_Written task_
Give back each entry unchanged, minus pictures.

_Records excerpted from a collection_
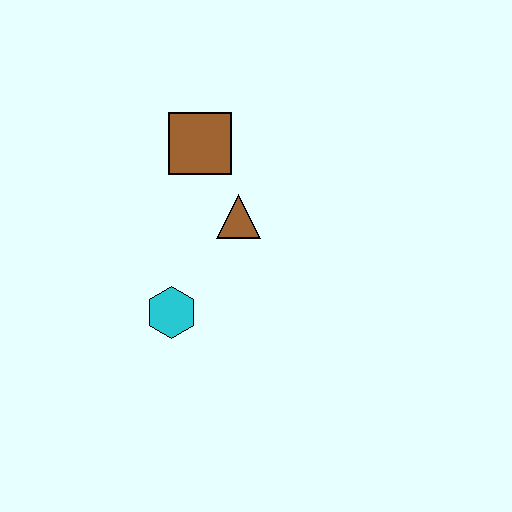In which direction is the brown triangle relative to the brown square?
The brown triangle is below the brown square.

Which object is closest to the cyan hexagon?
The brown triangle is closest to the cyan hexagon.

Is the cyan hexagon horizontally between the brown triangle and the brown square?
No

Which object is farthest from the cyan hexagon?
The brown square is farthest from the cyan hexagon.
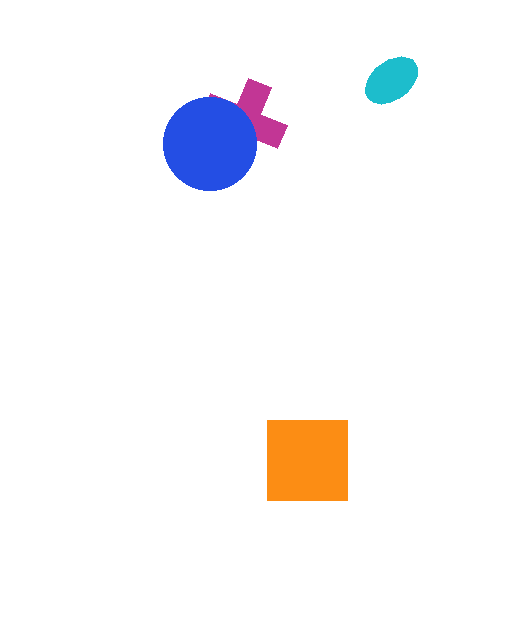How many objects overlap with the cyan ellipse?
0 objects overlap with the cyan ellipse.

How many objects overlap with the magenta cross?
1 object overlaps with the magenta cross.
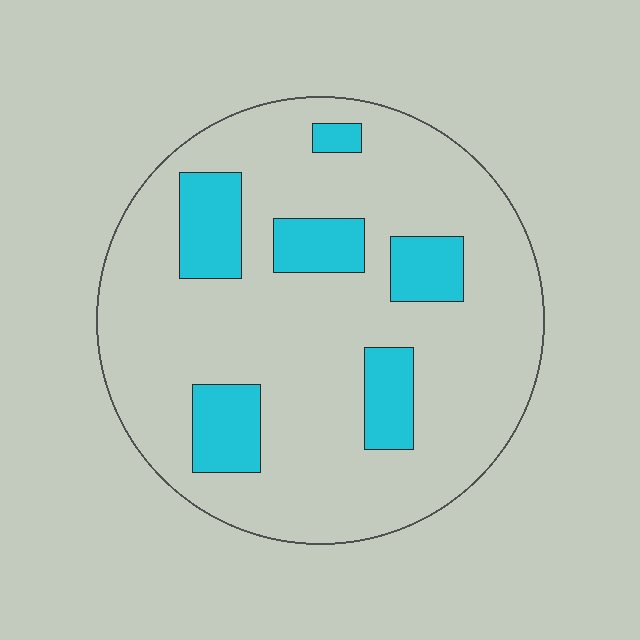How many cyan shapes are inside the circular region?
6.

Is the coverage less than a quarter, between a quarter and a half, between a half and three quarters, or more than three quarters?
Less than a quarter.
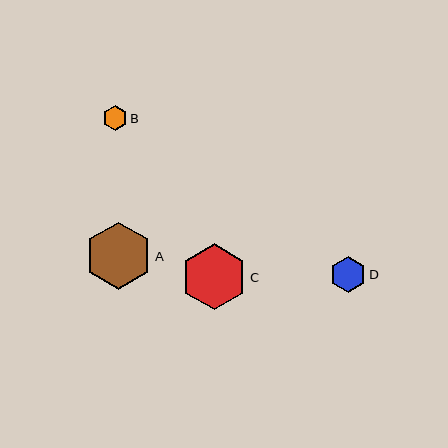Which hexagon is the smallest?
Hexagon B is the smallest with a size of approximately 25 pixels.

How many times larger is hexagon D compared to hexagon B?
Hexagon D is approximately 1.4 times the size of hexagon B.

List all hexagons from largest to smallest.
From largest to smallest: A, C, D, B.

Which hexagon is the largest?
Hexagon A is the largest with a size of approximately 68 pixels.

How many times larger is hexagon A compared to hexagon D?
Hexagon A is approximately 1.9 times the size of hexagon D.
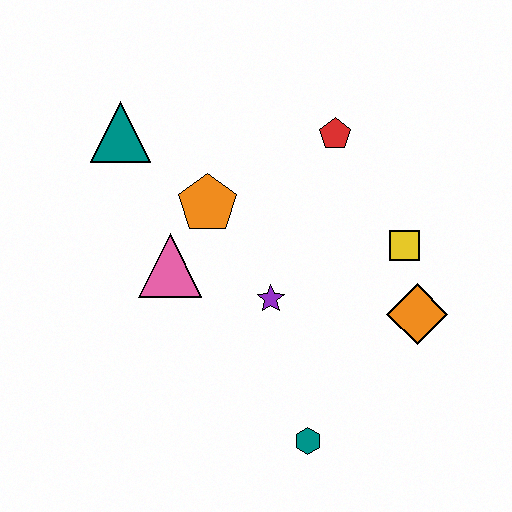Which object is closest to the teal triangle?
The orange pentagon is closest to the teal triangle.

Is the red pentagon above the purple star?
Yes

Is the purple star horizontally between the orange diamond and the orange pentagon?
Yes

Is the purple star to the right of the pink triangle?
Yes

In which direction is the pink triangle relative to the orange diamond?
The pink triangle is to the left of the orange diamond.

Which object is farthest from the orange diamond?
The teal triangle is farthest from the orange diamond.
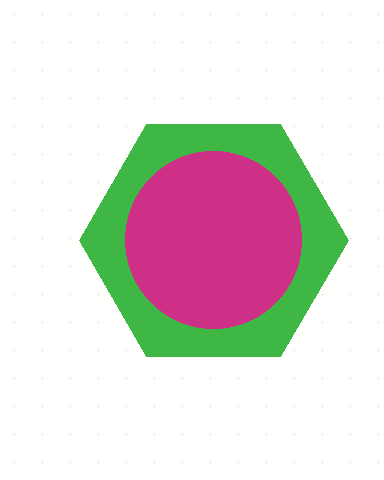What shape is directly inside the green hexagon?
The magenta circle.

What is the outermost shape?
The green hexagon.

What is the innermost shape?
The magenta circle.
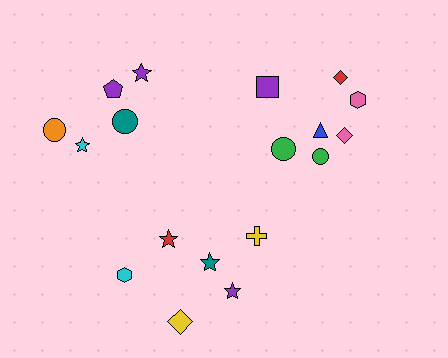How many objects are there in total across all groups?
There are 18 objects.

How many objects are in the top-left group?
There are 5 objects.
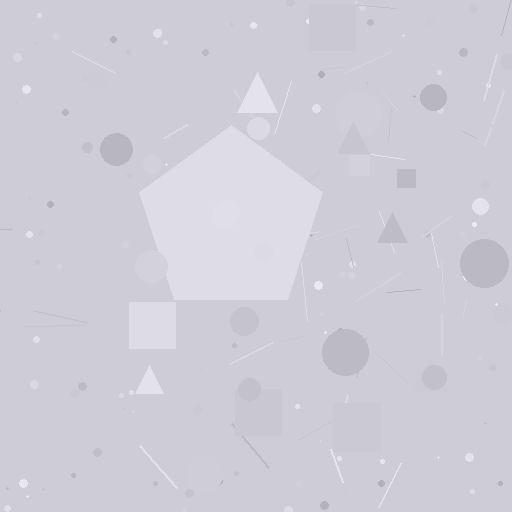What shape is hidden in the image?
A pentagon is hidden in the image.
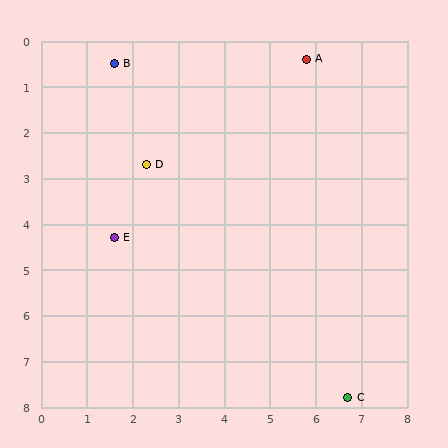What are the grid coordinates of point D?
Point D is at approximately (2.3, 2.7).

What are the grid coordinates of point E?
Point E is at approximately (1.6, 4.3).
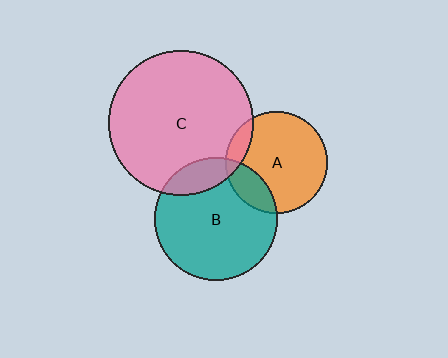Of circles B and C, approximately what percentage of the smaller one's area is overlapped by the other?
Approximately 15%.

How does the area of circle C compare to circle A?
Approximately 2.0 times.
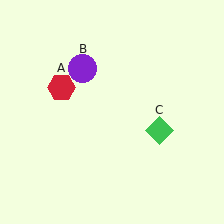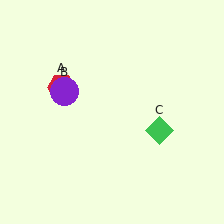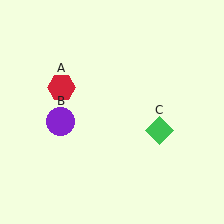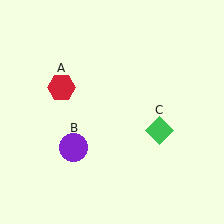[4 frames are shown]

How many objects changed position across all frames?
1 object changed position: purple circle (object B).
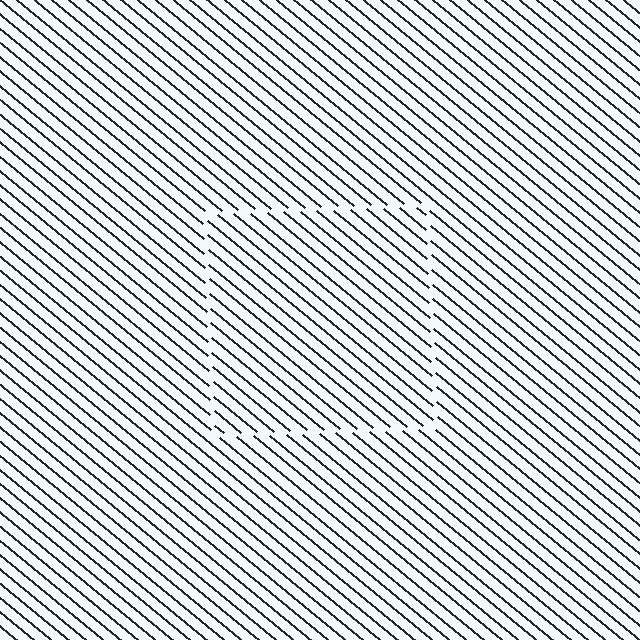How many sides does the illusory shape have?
4 sides — the line-ends trace a square.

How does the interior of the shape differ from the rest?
The interior of the shape contains the same grating, shifted by half a period — the contour is defined by the phase discontinuity where line-ends from the inner and outer gratings abut.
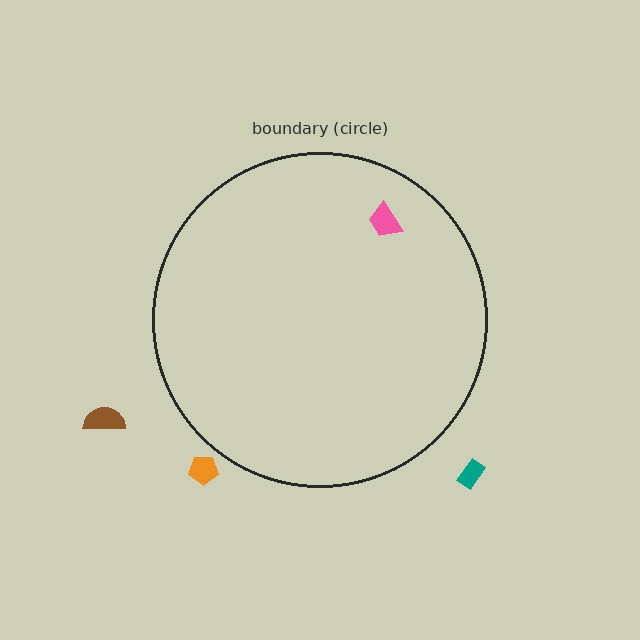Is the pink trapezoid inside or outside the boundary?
Inside.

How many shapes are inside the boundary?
1 inside, 3 outside.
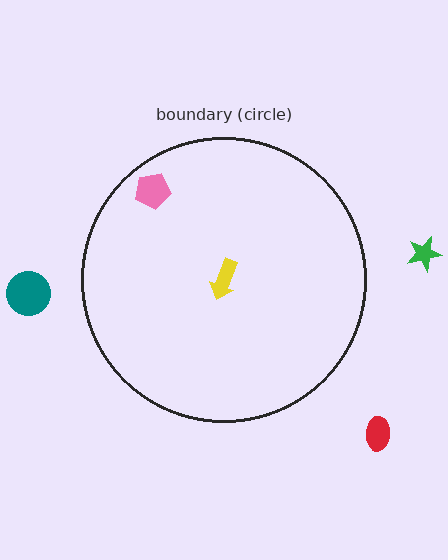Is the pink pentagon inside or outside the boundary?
Inside.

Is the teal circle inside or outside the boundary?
Outside.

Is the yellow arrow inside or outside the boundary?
Inside.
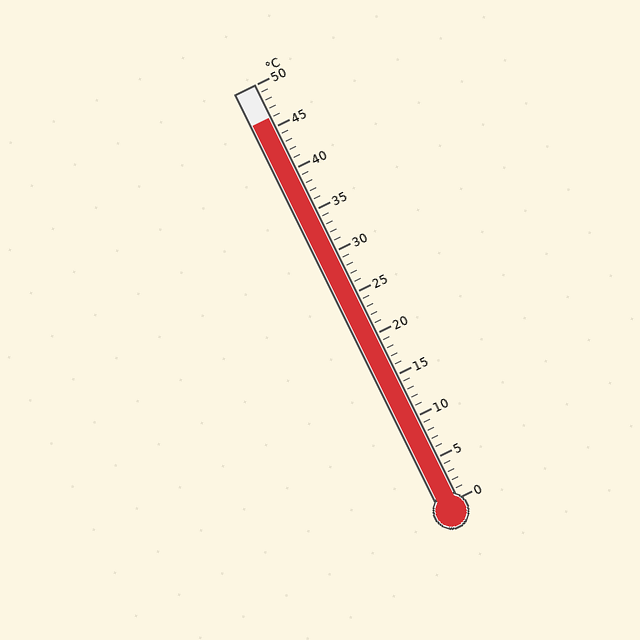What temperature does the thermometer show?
The thermometer shows approximately 46°C.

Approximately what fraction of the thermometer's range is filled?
The thermometer is filled to approximately 90% of its range.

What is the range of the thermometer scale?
The thermometer scale ranges from 0°C to 50°C.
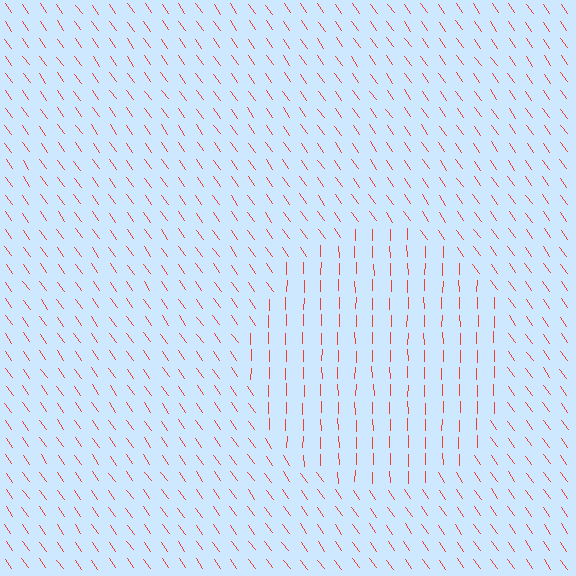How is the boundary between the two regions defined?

_Completed exercise_
In which direction is the brown triangle relative to the brown square?
The brown triangle is below the brown square.

Which object is closest to the cyan hexagon?
The brown triangle is closest to the cyan hexagon.

Is the cyan hexagon horizontally between the brown triangle and the brown square?
No

Which object is farthest from the cyan hexagon?
The brown square is farthest from the cyan hexagon.
How many objects overlap with the cyan ellipse?
0 objects overlap with the cyan ellipse.

How many objects overlap with the magenta cross?
1 object overlaps with the magenta cross.
How many cyan shapes are inside the circular region?
6.

Is the coverage less than a quarter, between a quarter and a half, between a half and three quarters, or more than three quarters?
Less than a quarter.
Which hexagon is the smallest?
Hexagon B is the smallest with a size of approximately 25 pixels.

How many times larger is hexagon D compared to hexagon B?
Hexagon D is approximately 1.4 times the size of hexagon B.

List all hexagons from largest to smallest.
From largest to smallest: A, C, D, B.

Which hexagon is the largest?
Hexagon A is the largest with a size of approximately 68 pixels.

How many times larger is hexagon A compared to hexagon D?
Hexagon A is approximately 1.9 times the size of hexagon D.
Which object is closest to the teal triangle?
The orange pentagon is closest to the teal triangle.

Is the red pentagon above the purple star?
Yes

Is the purple star horizontally between the orange diamond and the orange pentagon?
Yes

Is the purple star to the right of the pink triangle?
Yes

In which direction is the pink triangle relative to the orange diamond?
The pink triangle is to the left of the orange diamond.

Which object is farthest from the orange diamond?
The teal triangle is farthest from the orange diamond.
What shape is directly inside the green hexagon?
The magenta circle.

What is the outermost shape?
The green hexagon.

What is the innermost shape?
The magenta circle.
How many objects are there in total across all groups?
There are 18 objects.

How many objects are in the top-left group?
There are 5 objects.
What shape is hidden in the image?
A pentagon is hidden in the image.
What are the grid coordinates of point D?
Point D is at approximately (2.3, 2.7).

What are the grid coordinates of point E?
Point E is at approximately (1.6, 4.3).
Of circles B and C, approximately what percentage of the smaller one's area is overlapped by the other?
Approximately 15%.

How does the area of circle C compare to circle A?
Approximately 2.0 times.
[4 frames are shown]

How many objects changed position across all frames?
1 object changed position: purple circle (object B).
How many sides does the illusory shape have?
4 sides — the line-ends trace a square.

How does the interior of the shape differ from the rest?
The interior of the shape contains the same grating, shifted by half a period — the contour is defined by the phase discontinuity where line-ends from the inner and outer gratings abut.
Is the pink trapezoid inside or outside the boundary?
Inside.

How many shapes are inside the boundary?
1 inside, 3 outside.
Is the pink pentagon inside or outside the boundary?
Inside.

Is the teal circle inside or outside the boundary?
Outside.

Is the yellow arrow inside or outside the boundary?
Inside.
What temperature does the thermometer show?
The thermometer shows approximately 46°C.

Approximately what fraction of the thermometer's range is filled?
The thermometer is filled to approximately 90% of its range.

What is the range of the thermometer scale?
The thermometer scale ranges from 0°C to 50°C.
How is the boundary between the two regions defined?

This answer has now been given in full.